#### EXERCISE PROMPT:
Pictures don't belong in the copy; print all the records exactly.

_ _ _ _ _

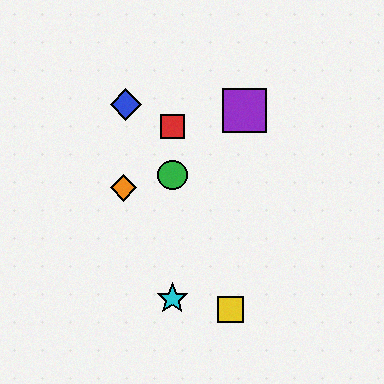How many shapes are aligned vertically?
3 shapes (the red square, the green circle, the cyan star) are aligned vertically.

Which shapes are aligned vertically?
The red square, the green circle, the cyan star are aligned vertically.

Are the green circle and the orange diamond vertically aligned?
No, the green circle is at x≈172 and the orange diamond is at x≈124.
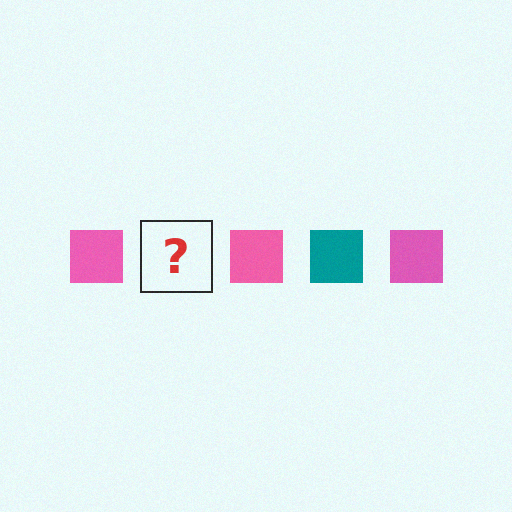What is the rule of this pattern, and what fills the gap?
The rule is that the pattern cycles through pink, teal squares. The gap should be filled with a teal square.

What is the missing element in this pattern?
The missing element is a teal square.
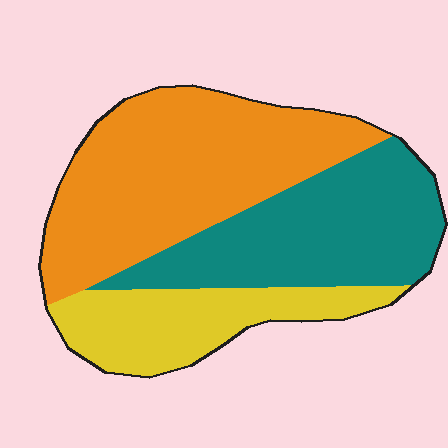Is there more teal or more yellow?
Teal.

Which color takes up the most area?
Orange, at roughly 45%.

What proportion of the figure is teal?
Teal covers roughly 35% of the figure.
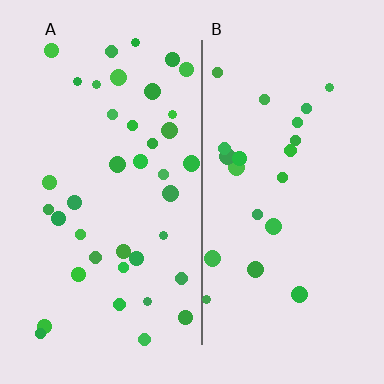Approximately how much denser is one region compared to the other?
Approximately 1.8× — region A over region B.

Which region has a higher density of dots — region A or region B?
A (the left).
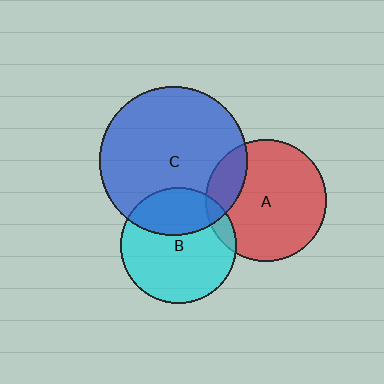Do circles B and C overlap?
Yes.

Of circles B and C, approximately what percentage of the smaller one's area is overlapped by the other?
Approximately 30%.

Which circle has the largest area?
Circle C (blue).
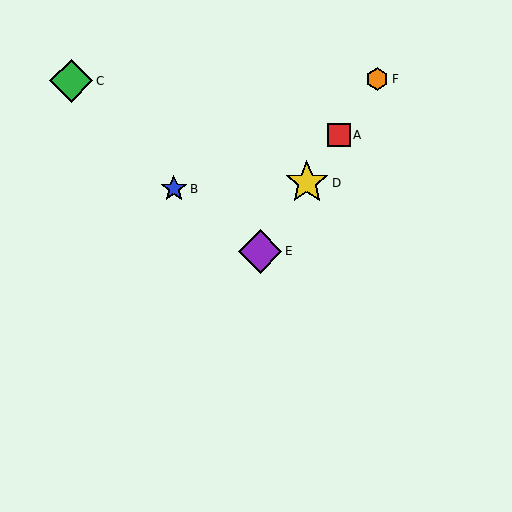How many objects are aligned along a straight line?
4 objects (A, D, E, F) are aligned along a straight line.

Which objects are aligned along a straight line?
Objects A, D, E, F are aligned along a straight line.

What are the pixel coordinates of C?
Object C is at (71, 81).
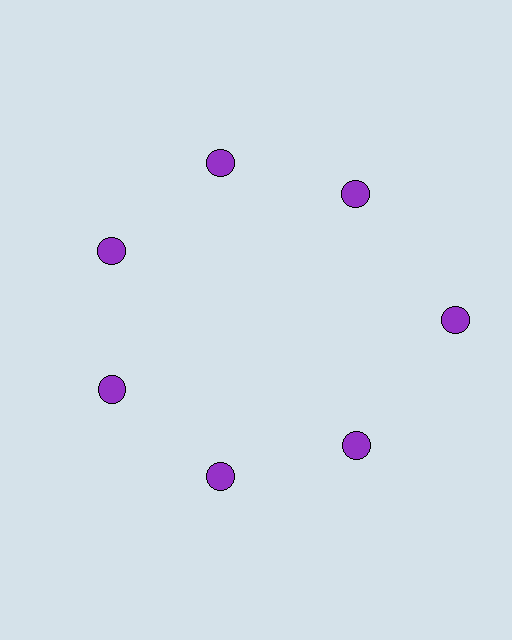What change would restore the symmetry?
The symmetry would be restored by moving it inward, back onto the ring so that all 7 circles sit at equal angles and equal distance from the center.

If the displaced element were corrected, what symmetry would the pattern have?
It would have 7-fold rotational symmetry — the pattern would map onto itself every 51 degrees.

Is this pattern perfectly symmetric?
No. The 7 purple circles are arranged in a ring, but one element near the 3 o'clock position is pushed outward from the center, breaking the 7-fold rotational symmetry.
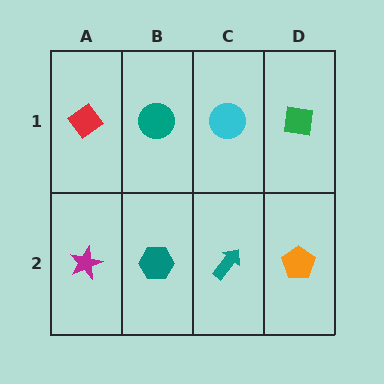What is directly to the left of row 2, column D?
A teal arrow.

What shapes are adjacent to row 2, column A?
A red diamond (row 1, column A), a teal hexagon (row 2, column B).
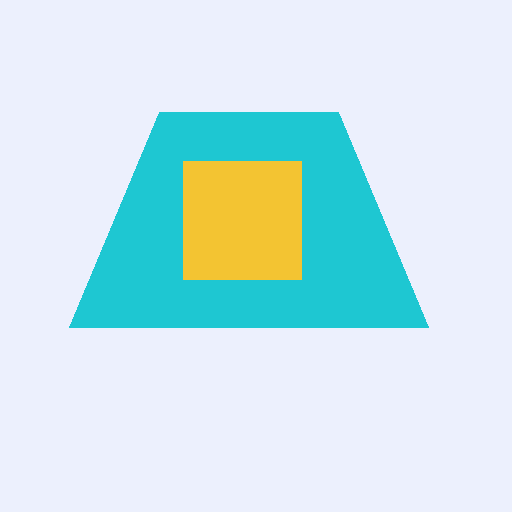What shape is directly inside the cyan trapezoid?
The yellow square.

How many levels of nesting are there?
2.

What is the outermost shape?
The cyan trapezoid.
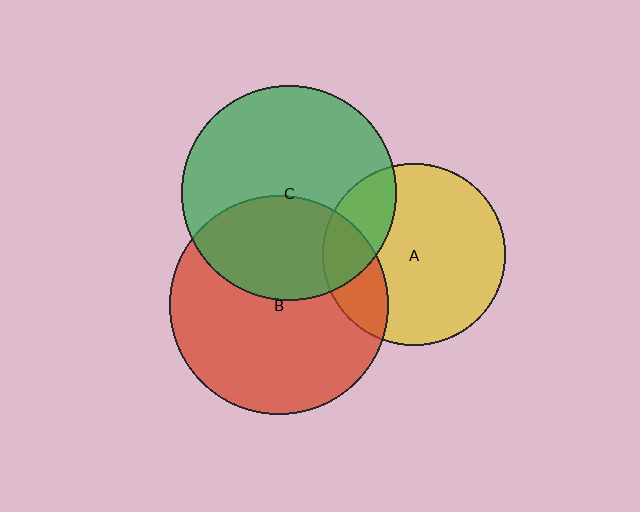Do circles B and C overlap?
Yes.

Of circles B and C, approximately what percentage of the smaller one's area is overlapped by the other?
Approximately 40%.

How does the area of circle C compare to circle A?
Approximately 1.4 times.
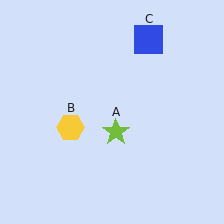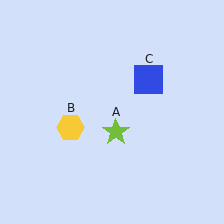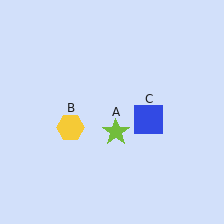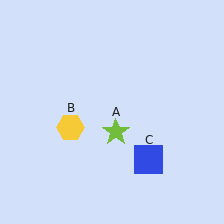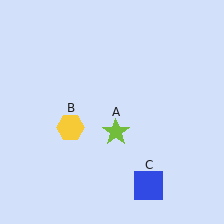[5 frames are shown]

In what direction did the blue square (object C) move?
The blue square (object C) moved down.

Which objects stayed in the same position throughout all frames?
Lime star (object A) and yellow hexagon (object B) remained stationary.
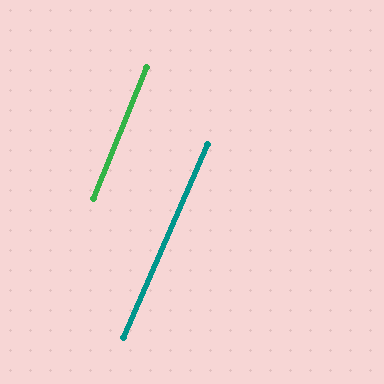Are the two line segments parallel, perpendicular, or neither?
Parallel — their directions differ by only 1.2°.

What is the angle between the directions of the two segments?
Approximately 1 degree.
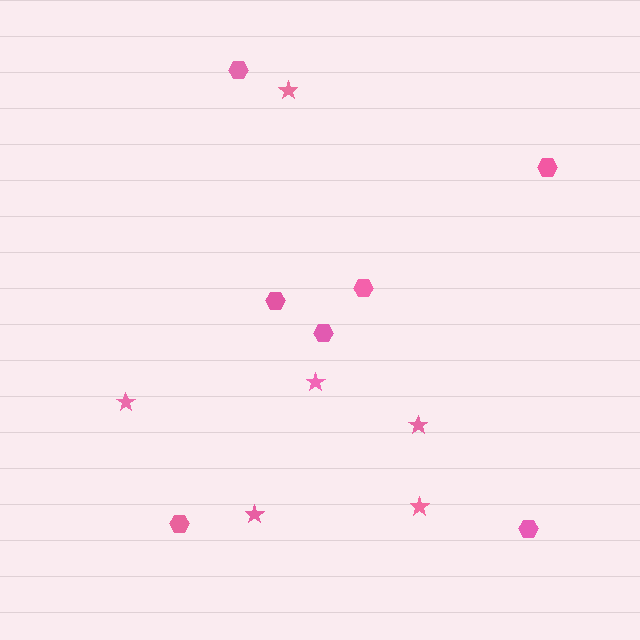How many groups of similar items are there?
There are 2 groups: one group of stars (6) and one group of hexagons (7).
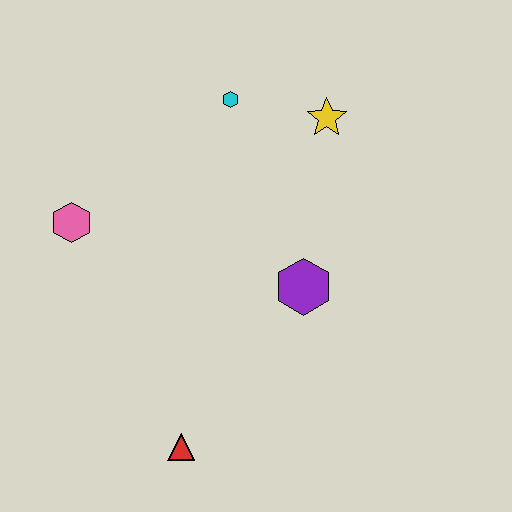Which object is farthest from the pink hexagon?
The yellow star is farthest from the pink hexagon.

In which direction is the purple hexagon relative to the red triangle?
The purple hexagon is above the red triangle.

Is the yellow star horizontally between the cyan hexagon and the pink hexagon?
No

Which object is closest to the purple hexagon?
The yellow star is closest to the purple hexagon.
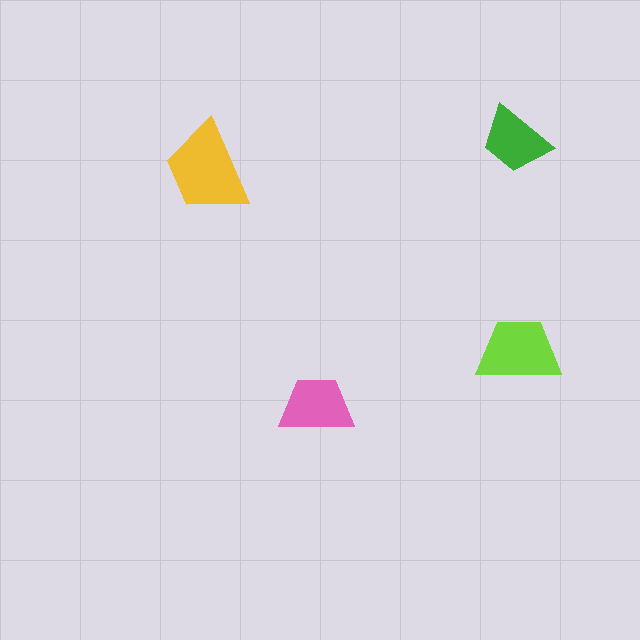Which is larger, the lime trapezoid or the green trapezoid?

_ _ _ _ _

#### ANSWER TO THIS TASK:
How many shapes are aligned vertically?
3 shapes (the red square, the green circle, the cyan star) are aligned vertically.

Which shapes are aligned vertically?
The red square, the green circle, the cyan star are aligned vertically.

Are the green circle and the orange diamond vertically aligned?
No, the green circle is at x≈172 and the orange diamond is at x≈124.
What is the rule of this pattern, and what fills the gap?
The rule is that the pattern cycles through pink, teal squares. The gap should be filled with a teal square.

What is the missing element in this pattern?
The missing element is a teal square.
Is there more teal or more yellow?
Teal.

Which color takes up the most area?
Orange, at roughly 45%.

What proportion of the figure is teal?
Teal covers roughly 35% of the figure.
Approximately how much denser is one region compared to the other?
Approximately 1.8× — region A over region B.

Which region has a higher density of dots — region A or region B?
A (the left).
Do circles B and C overlap?
Yes.

Of circles B and C, approximately what percentage of the smaller one's area is overlapped by the other?
Approximately 30%.

Which circle has the largest area?
Circle C (blue).
How many objects are aligned along a straight line?
4 objects (A, D, E, F) are aligned along a straight line.

Which objects are aligned along a straight line?
Objects A, D, E, F are aligned along a straight line.

What are the pixel coordinates of C?
Object C is at (71, 81).
What change would restore the symmetry?
The symmetry would be restored by moving it inward, back onto the ring so that all 7 circles sit at equal angles and equal distance from the center.

If the displaced element were corrected, what symmetry would the pattern have?
It would have 7-fold rotational symmetry — the pattern would map onto itself every 51 degrees.

Is this pattern perfectly symmetric?
No. The 7 purple circles are arranged in a ring, but one element near the 3 o'clock position is pushed outward from the center, breaking the 7-fold rotational symmetry.
What is directly to the left of row 2, column D?
A teal arrow.

What shapes are adjacent to row 2, column A?
A red diamond (row 1, column A), a teal hexagon (row 2, column B).
What shape is directly inside the cyan trapezoid?
The yellow square.

How many levels of nesting are there?
2.

What is the outermost shape?
The cyan trapezoid.
Do circles B and C overlap?
Yes.

Of circles B and C, approximately what percentage of the smaller one's area is overlapped by the other?
Approximately 40%.

How does the area of circle C compare to circle A?
Approximately 1.4 times.
[5 frames are shown]

In what direction did the blue square (object C) move?
The blue square (object C) moved down.

Which objects stayed in the same position throughout all frames?
Lime star (object A) and yellow hexagon (object B) remained stationary.
Are the two line segments parallel, perpendicular, or neither?
Parallel — their directions differ by only 1.2°.

What is the angle between the directions of the two segments?
Approximately 1 degree.
How many groups of similar items are there?
There are 2 groups: one group of stars (6) and one group of hexagons (7).
Which object is farthest from the pink hexagon?
The yellow star is farthest from the pink hexagon.

In which direction is the purple hexagon relative to the red triangle?
The purple hexagon is above the red triangle.

Is the yellow star horizontally between the cyan hexagon and the pink hexagon?
No

Which object is closest to the purple hexagon?
The yellow star is closest to the purple hexagon.
Which is larger, the lime trapezoid or the green trapezoid?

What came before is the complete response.